WHAT YOU ARE ASKED TO DO
Repeat every record below exactly, omitting any pictures.
++++++++++++++++++++
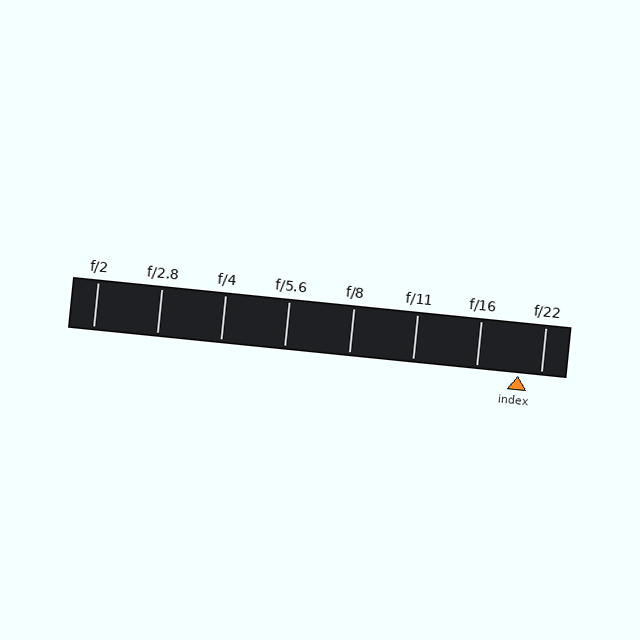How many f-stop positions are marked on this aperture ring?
There are 8 f-stop positions marked.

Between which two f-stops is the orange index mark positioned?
The index mark is between f/16 and f/22.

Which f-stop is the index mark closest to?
The index mark is closest to f/22.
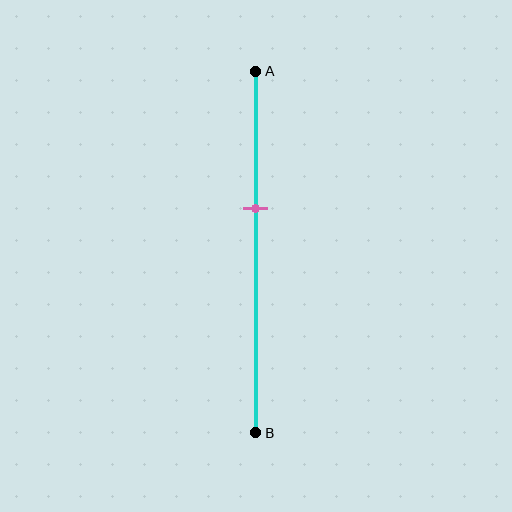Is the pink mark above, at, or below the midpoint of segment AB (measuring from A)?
The pink mark is above the midpoint of segment AB.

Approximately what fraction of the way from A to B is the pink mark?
The pink mark is approximately 40% of the way from A to B.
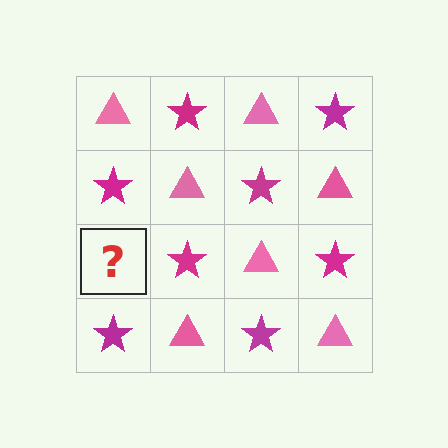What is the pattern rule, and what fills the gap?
The rule is that it alternates pink triangle and magenta star in a checkerboard pattern. The gap should be filled with a pink triangle.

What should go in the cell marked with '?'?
The missing cell should contain a pink triangle.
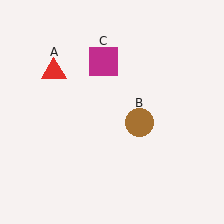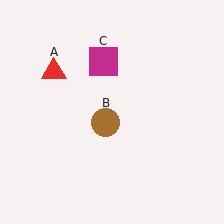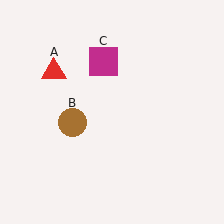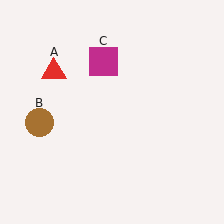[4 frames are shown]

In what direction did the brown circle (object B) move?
The brown circle (object B) moved left.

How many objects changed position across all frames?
1 object changed position: brown circle (object B).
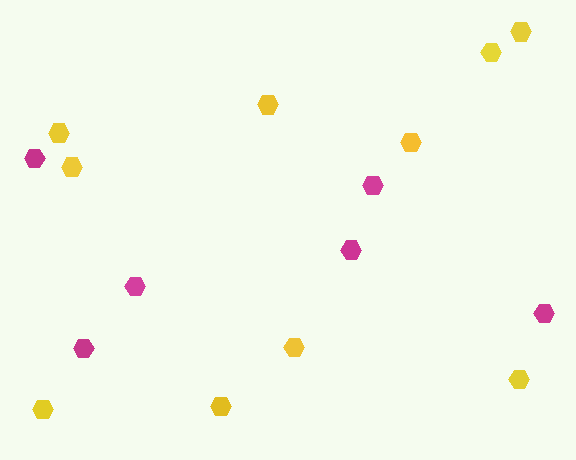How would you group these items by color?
There are 2 groups: one group of magenta hexagons (6) and one group of yellow hexagons (10).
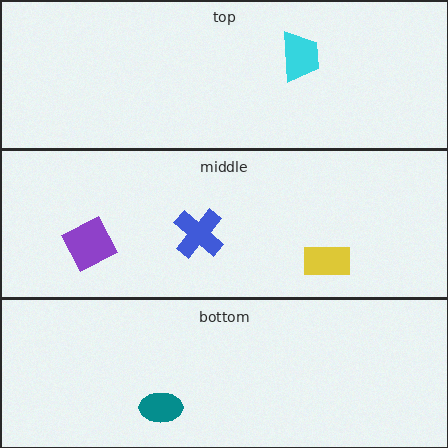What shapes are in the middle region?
The yellow rectangle, the blue cross, the purple square.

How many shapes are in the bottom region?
1.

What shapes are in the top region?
The cyan trapezoid.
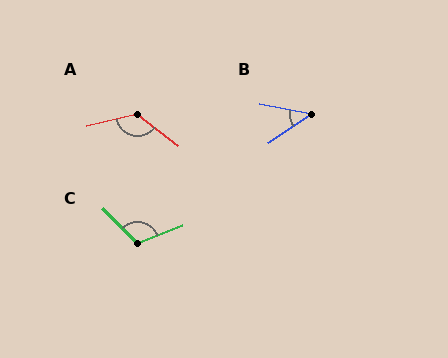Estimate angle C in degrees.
Approximately 113 degrees.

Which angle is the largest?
A, at approximately 129 degrees.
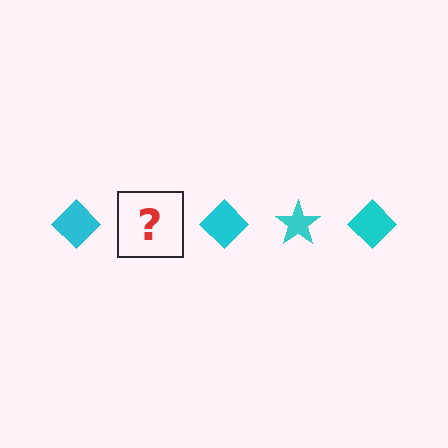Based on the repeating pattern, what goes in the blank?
The blank should be a cyan star.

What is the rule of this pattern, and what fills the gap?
The rule is that the pattern cycles through diamond, star shapes in cyan. The gap should be filled with a cyan star.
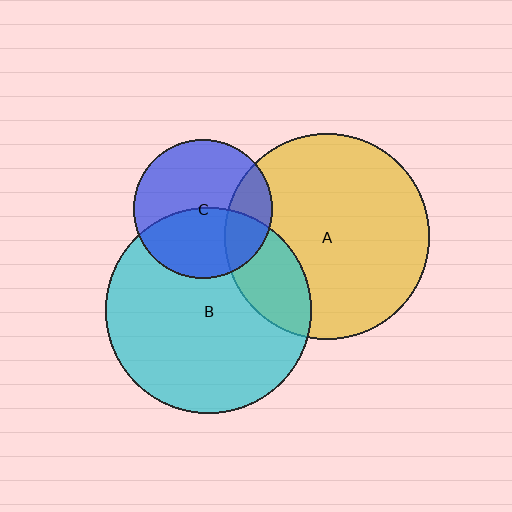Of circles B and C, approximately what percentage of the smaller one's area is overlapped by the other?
Approximately 45%.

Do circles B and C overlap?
Yes.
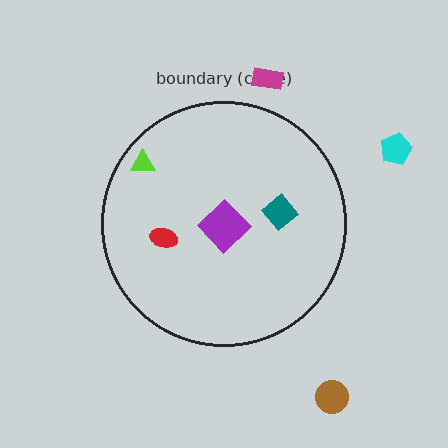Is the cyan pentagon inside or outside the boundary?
Outside.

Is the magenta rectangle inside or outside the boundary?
Outside.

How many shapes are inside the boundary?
4 inside, 3 outside.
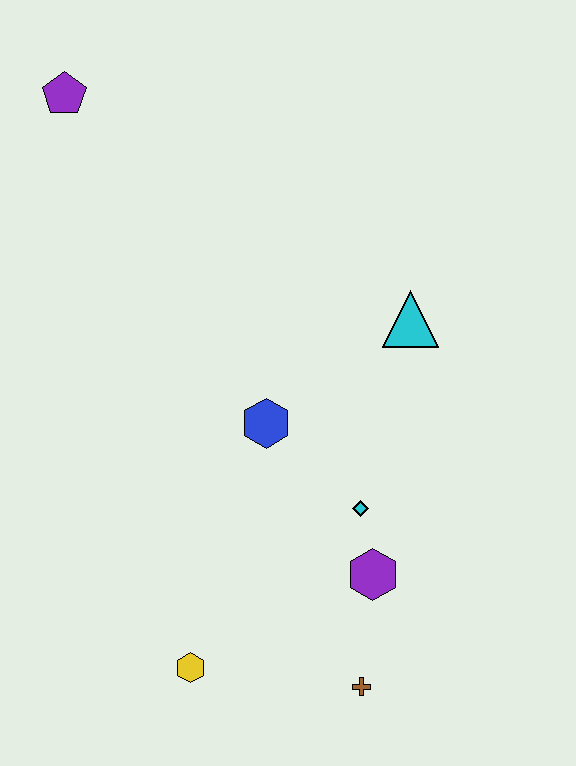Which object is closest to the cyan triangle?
The blue hexagon is closest to the cyan triangle.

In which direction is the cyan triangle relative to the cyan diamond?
The cyan triangle is above the cyan diamond.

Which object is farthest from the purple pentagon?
The brown cross is farthest from the purple pentagon.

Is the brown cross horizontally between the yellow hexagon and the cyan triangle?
Yes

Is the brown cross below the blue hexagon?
Yes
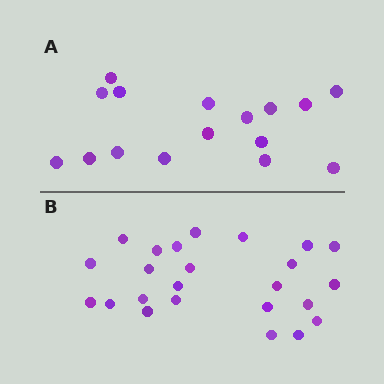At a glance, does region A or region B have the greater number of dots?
Region B (the bottom region) has more dots.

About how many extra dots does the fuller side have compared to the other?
Region B has roughly 8 or so more dots than region A.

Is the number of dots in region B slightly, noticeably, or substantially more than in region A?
Region B has substantially more. The ratio is roughly 1.5 to 1.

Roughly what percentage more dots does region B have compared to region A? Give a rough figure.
About 50% more.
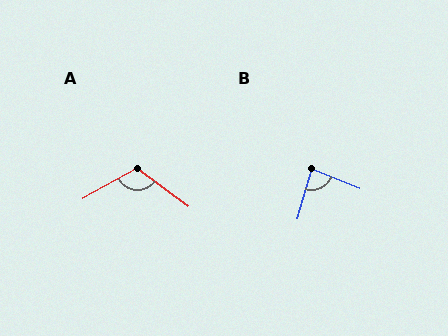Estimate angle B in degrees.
Approximately 84 degrees.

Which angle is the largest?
A, at approximately 114 degrees.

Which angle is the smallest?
B, at approximately 84 degrees.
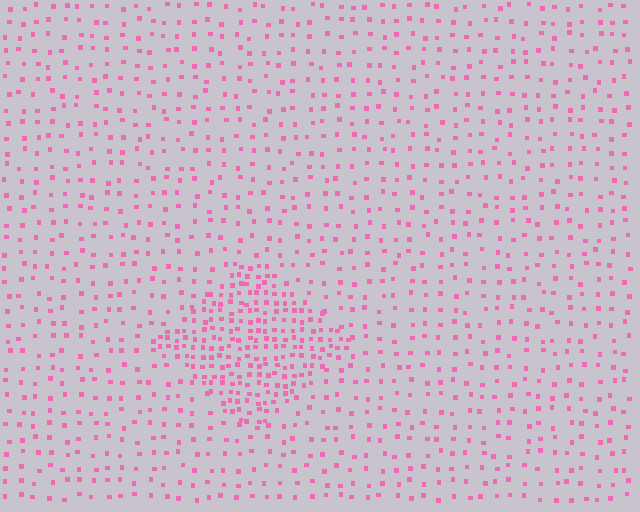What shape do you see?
I see a diamond.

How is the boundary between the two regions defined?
The boundary is defined by a change in element density (approximately 2.5x ratio). All elements are the same color, size, and shape.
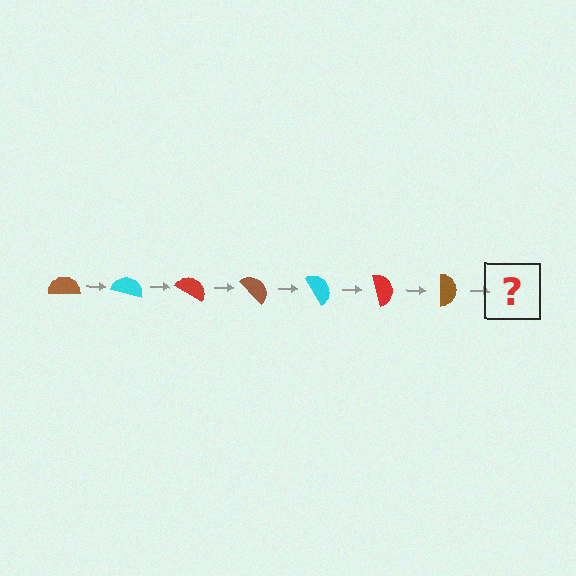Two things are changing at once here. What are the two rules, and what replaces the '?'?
The two rules are that it rotates 15 degrees clockwise each step and the color cycles through brown, cyan, and red. The '?' should be a cyan semicircle, rotated 105 degrees clockwise from the start.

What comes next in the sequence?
The next element should be a cyan semicircle, rotated 105 degrees clockwise from the start.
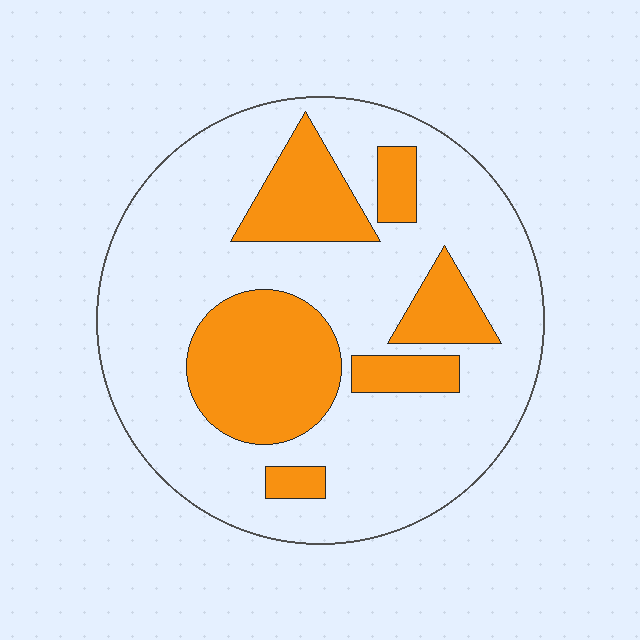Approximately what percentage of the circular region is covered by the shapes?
Approximately 30%.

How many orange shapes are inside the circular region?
6.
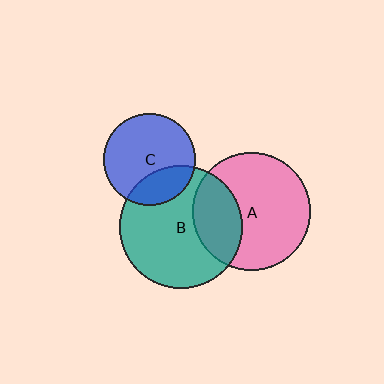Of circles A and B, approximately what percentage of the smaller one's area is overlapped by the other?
Approximately 30%.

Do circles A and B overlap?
Yes.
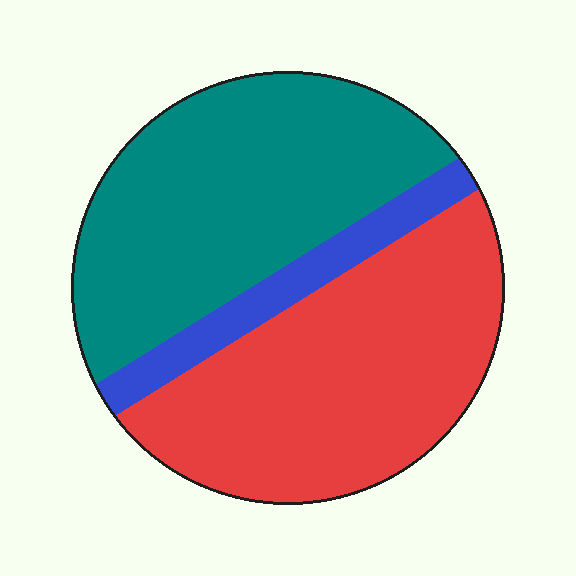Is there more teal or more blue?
Teal.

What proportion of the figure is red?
Red takes up between a quarter and a half of the figure.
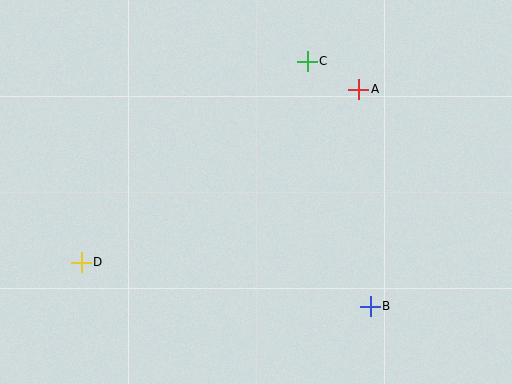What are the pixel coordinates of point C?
Point C is at (307, 61).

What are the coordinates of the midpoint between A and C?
The midpoint between A and C is at (333, 75).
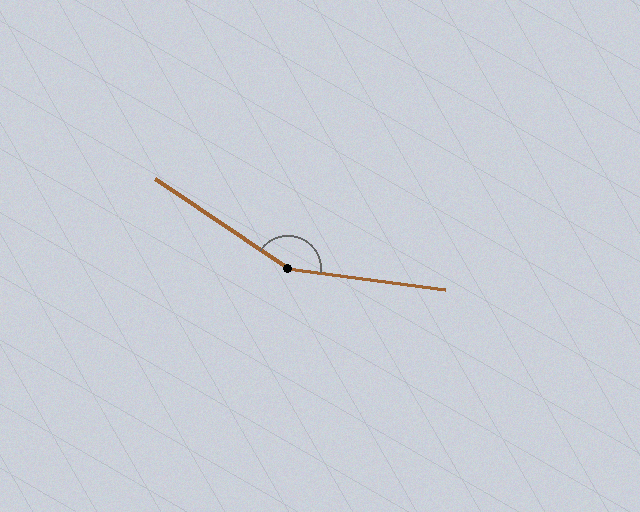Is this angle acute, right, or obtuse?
It is obtuse.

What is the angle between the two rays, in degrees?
Approximately 154 degrees.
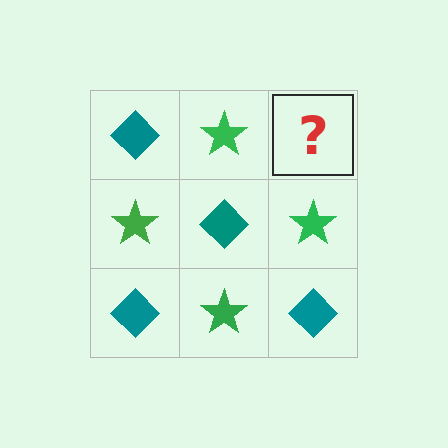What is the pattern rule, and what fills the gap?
The rule is that it alternates teal diamond and green star in a checkerboard pattern. The gap should be filled with a teal diamond.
++++++++++++++++++++
EXERCISE SOLUTION
How many f-stop positions are marked on this aperture ring?
There are 8 f-stop positions marked.

Between which two f-stops is the orange index mark positioned?
The index mark is between f/16 and f/22.

Which f-stop is the index mark closest to?
The index mark is closest to f/22.
Is the pink mark above, at, or below the midpoint of segment AB (measuring from A)?
The pink mark is above the midpoint of segment AB.

Approximately what fraction of the way from A to B is the pink mark?
The pink mark is approximately 40% of the way from A to B.
What is the pattern rule, and what fills the gap?
The rule is that it alternates pink triangle and magenta star in a checkerboard pattern. The gap should be filled with a pink triangle.

What should go in the cell marked with '?'?
The missing cell should contain a pink triangle.
[4 frames are shown]

In what direction did the brown circle (object B) move?
The brown circle (object B) moved left.

How many objects changed position across all frames?
1 object changed position: brown circle (object B).
How would you group these items by color?
There are 2 groups: one group of magenta hexagons (6) and one group of yellow hexagons (10).
What shapes are in the middle region?
The yellow rectangle, the blue cross, the purple square.

How many shapes are in the bottom region?
1.

What shapes are in the top region?
The cyan trapezoid.
Estimate angle C in degrees.
Approximately 113 degrees.

Which angle is the largest?
A, at approximately 129 degrees.
Based on the repeating pattern, what goes in the blank?
The blank should be a cyan star.

What is the rule of this pattern, and what fills the gap?
The rule is that the pattern cycles through diamond, star shapes in cyan. The gap should be filled with a cyan star.
Of circles B and C, approximately what percentage of the smaller one's area is overlapped by the other?
Approximately 45%.

Do circles B and C overlap?
Yes.
Is the cyan pentagon inside or outside the boundary?
Outside.

Is the magenta rectangle inside or outside the boundary?
Outside.

How many shapes are inside the boundary?
4 inside, 3 outside.
Which object is closest to the cyan triangle?
The blue hexagon is closest to the cyan triangle.

In which direction is the cyan triangle relative to the cyan diamond?
The cyan triangle is above the cyan diamond.

Which object is farthest from the purple pentagon?
The brown cross is farthest from the purple pentagon.

Is the brown cross horizontally between the yellow hexagon and the cyan triangle?
Yes

Is the brown cross below the blue hexagon?
Yes
At a glance, does region A or region B have the greater number of dots?
Region B (the bottom region) has more dots.

About how many extra dots does the fuller side have compared to the other?
Region B has roughly 8 or so more dots than region A.

Is the number of dots in region B slightly, noticeably, or substantially more than in region A?
Region B has substantially more. The ratio is roughly 1.5 to 1.

Roughly what percentage more dots does region B have compared to region A? Give a rough figure.
About 50% more.
Estimate angle B in degrees.
Approximately 84 degrees.

Which angle is the largest?
A, at approximately 114 degrees.

Which angle is the smallest?
B, at approximately 84 degrees.
What shape do you see?
I see a diamond.

How is the boundary between the two regions defined?
The boundary is defined by a change in element density (approximately 2.5x ratio). All elements are the same color, size, and shape.
Two things are changing at once here. What are the two rules, and what replaces the '?'?
The two rules are that it rotates 15 degrees clockwise each step and the color cycles through brown, cyan, and red. The '?' should be a cyan semicircle, rotated 105 degrees clockwise from the start.

What comes next in the sequence?
The next element should be a cyan semicircle, rotated 105 degrees clockwise from the start.
Approximately what percentage of the circular region is covered by the shapes?
Approximately 30%.

How many orange shapes are inside the circular region?
6.
Of circles A and B, approximately what percentage of the smaller one's area is overlapped by the other?
Approximately 30%.

Do circles A and B overlap?
Yes.
Is there more teal or more blue?
Teal.

What proportion of the figure is red?
Red takes up between a quarter and a half of the figure.
What are the pixel coordinates of point C?
Point C is at (307, 61).

What are the coordinates of the midpoint between A and C?
The midpoint between A and C is at (333, 75).
Is this angle acute, right, or obtuse?
It is obtuse.

What is the angle between the two rays, in degrees?
Approximately 154 degrees.
What is the pattern rule, and what fills the gap?
The rule is that it alternates teal diamond and green star in a checkerboard pattern. The gap should be filled with a teal diamond.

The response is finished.